Quote only the lines that start at the line with "In which direction is the orange" and run to the end of the entries; omit the pictures.

Collection entries
........

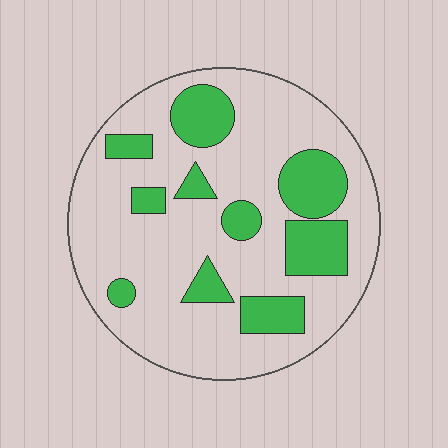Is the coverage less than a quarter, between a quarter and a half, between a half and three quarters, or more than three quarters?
Between a quarter and a half.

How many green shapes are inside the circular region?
10.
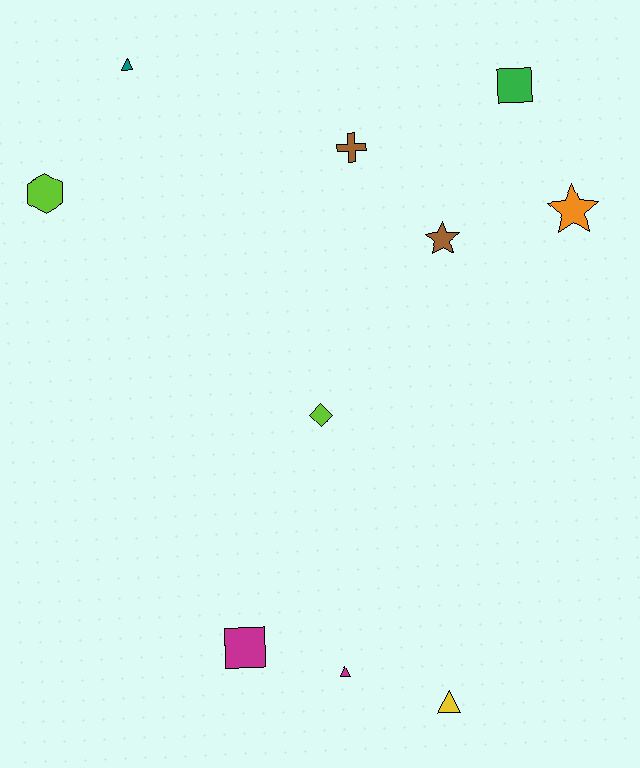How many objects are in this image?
There are 10 objects.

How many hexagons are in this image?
There is 1 hexagon.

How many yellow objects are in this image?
There is 1 yellow object.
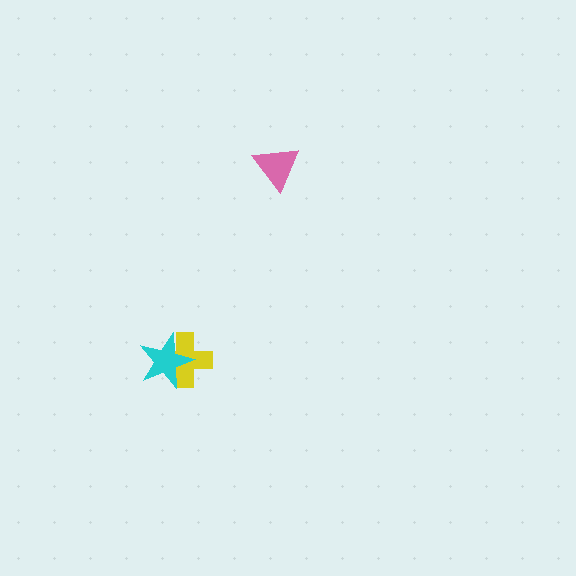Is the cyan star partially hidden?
No, no other shape covers it.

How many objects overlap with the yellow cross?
1 object overlaps with the yellow cross.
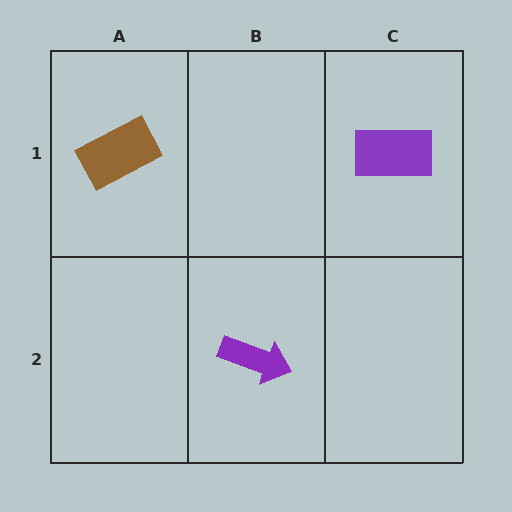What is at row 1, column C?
A purple rectangle.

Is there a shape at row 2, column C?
No, that cell is empty.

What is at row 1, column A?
A brown rectangle.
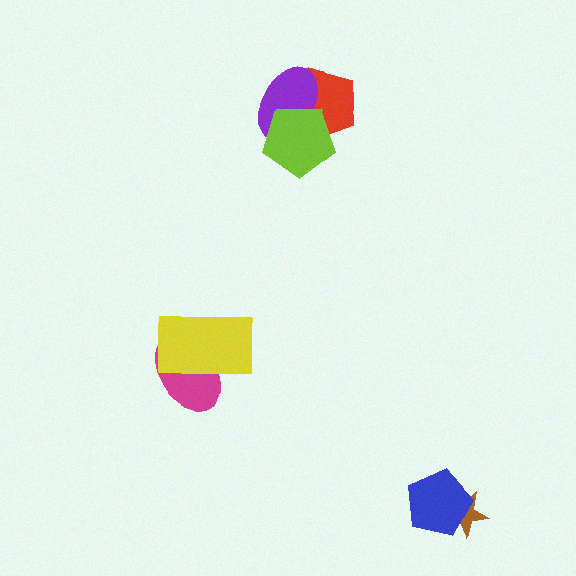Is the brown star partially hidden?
Yes, it is partially covered by another shape.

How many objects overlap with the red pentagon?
2 objects overlap with the red pentagon.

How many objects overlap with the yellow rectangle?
1 object overlaps with the yellow rectangle.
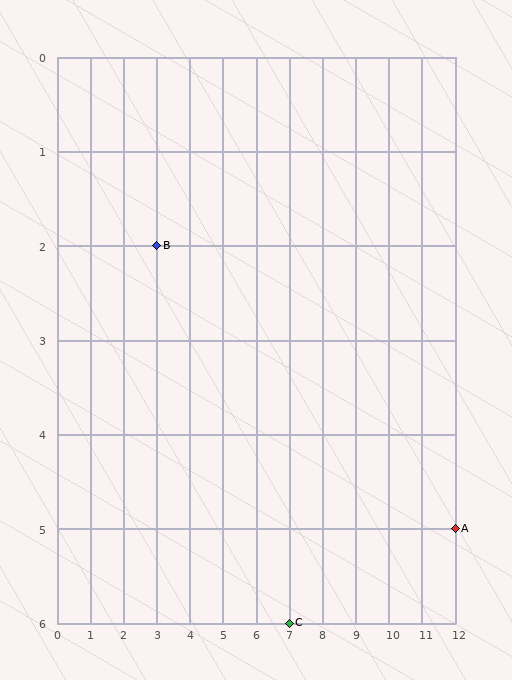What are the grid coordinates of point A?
Point A is at grid coordinates (12, 5).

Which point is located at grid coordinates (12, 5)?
Point A is at (12, 5).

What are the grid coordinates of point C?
Point C is at grid coordinates (7, 6).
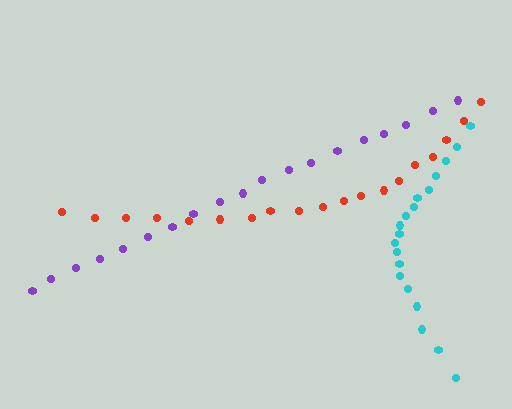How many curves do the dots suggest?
There are 3 distinct paths.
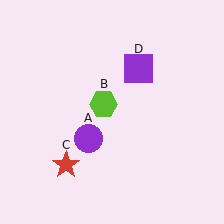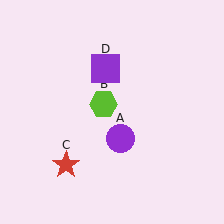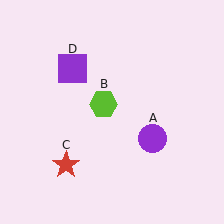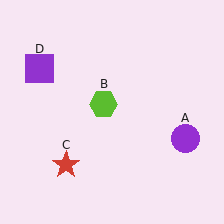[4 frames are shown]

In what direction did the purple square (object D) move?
The purple square (object D) moved left.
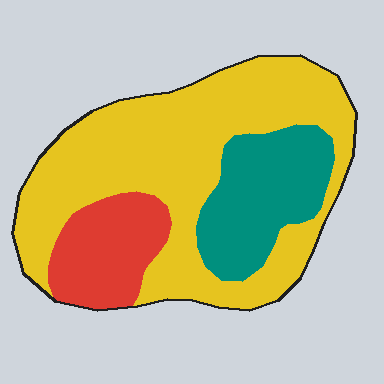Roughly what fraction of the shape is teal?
Teal covers roughly 20% of the shape.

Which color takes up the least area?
Red, at roughly 15%.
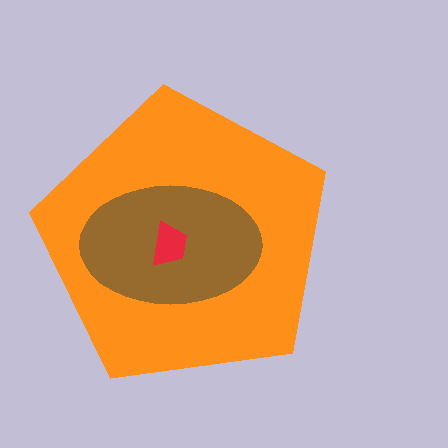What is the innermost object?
The red trapezoid.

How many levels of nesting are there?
3.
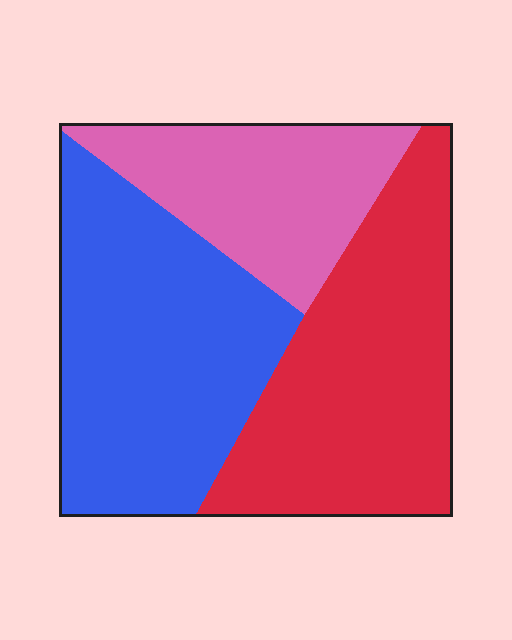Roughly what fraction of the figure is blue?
Blue covers roughly 40% of the figure.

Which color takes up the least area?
Pink, at roughly 25%.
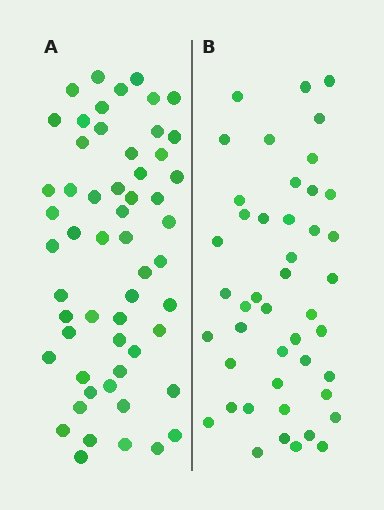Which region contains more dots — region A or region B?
Region A (the left region) has more dots.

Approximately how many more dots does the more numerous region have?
Region A has roughly 12 or so more dots than region B.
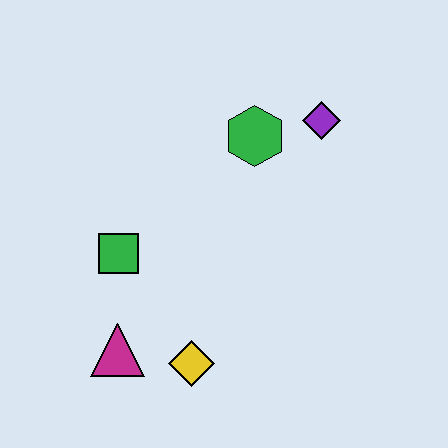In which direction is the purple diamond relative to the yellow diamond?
The purple diamond is above the yellow diamond.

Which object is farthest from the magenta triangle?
The purple diamond is farthest from the magenta triangle.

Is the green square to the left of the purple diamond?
Yes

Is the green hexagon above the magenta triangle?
Yes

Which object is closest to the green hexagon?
The purple diamond is closest to the green hexagon.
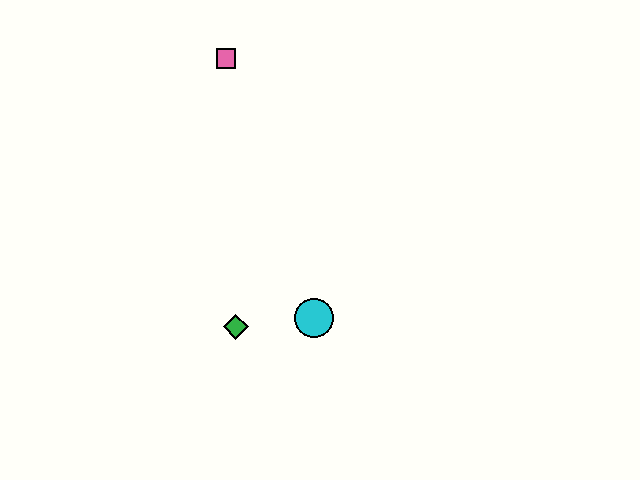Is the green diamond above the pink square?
No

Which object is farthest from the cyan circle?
The pink square is farthest from the cyan circle.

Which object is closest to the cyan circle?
The green diamond is closest to the cyan circle.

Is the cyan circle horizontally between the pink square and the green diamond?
No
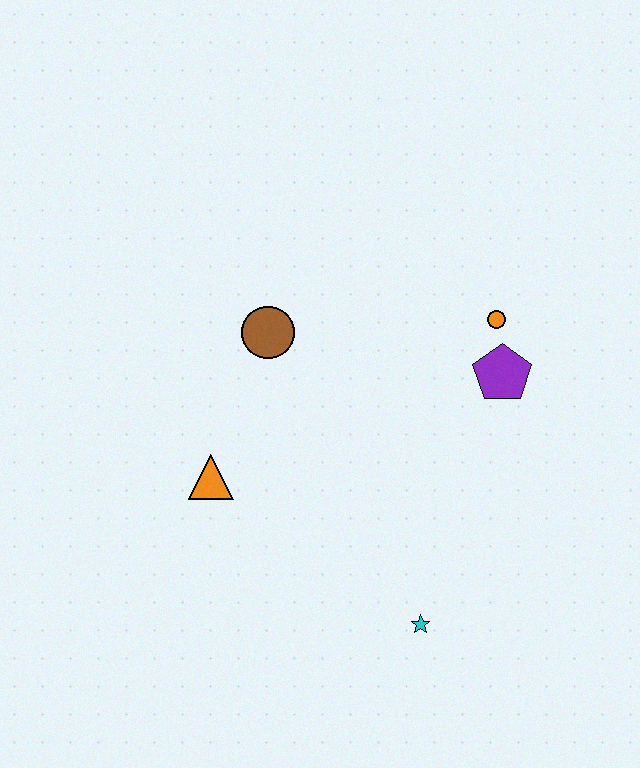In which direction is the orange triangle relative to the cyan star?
The orange triangle is to the left of the cyan star.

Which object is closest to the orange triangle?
The brown circle is closest to the orange triangle.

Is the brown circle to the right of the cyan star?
No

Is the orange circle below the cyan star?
No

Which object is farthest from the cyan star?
The brown circle is farthest from the cyan star.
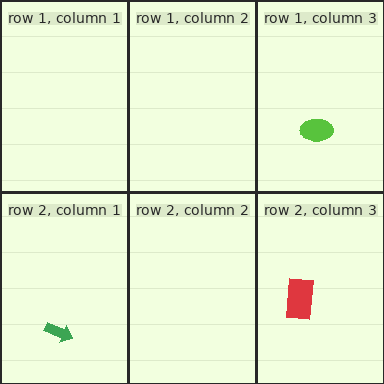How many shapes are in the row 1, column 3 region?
1.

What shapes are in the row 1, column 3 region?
The lime ellipse.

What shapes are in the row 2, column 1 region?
The green arrow.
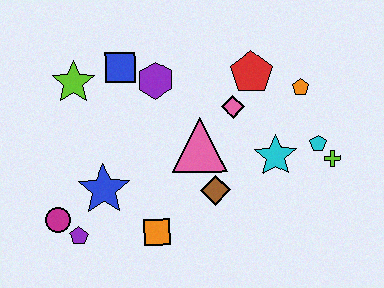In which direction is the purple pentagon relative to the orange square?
The purple pentagon is to the left of the orange square.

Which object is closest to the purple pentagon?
The magenta circle is closest to the purple pentagon.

........

> Task response
In which direction is the orange triangle relative to the cyan star?
The orange triangle is to the left of the cyan star.

Which object is closest to the orange triangle?
The brown circle is closest to the orange triangle.

Is the brown circle to the right of the cyan star?
No

Is the orange circle below the cyan star?
No

Which object is farthest from the cyan star?
The brown circle is farthest from the cyan star.
How many shapes are in the row 1, column 3 region?
1.

What shapes are in the row 1, column 3 region?
The lime ellipse.

What shapes are in the row 2, column 1 region?
The green arrow.
In which direction is the purple pentagon relative to the orange square?
The purple pentagon is to the left of the orange square.

Which object is closest to the purple pentagon?
The magenta circle is closest to the purple pentagon.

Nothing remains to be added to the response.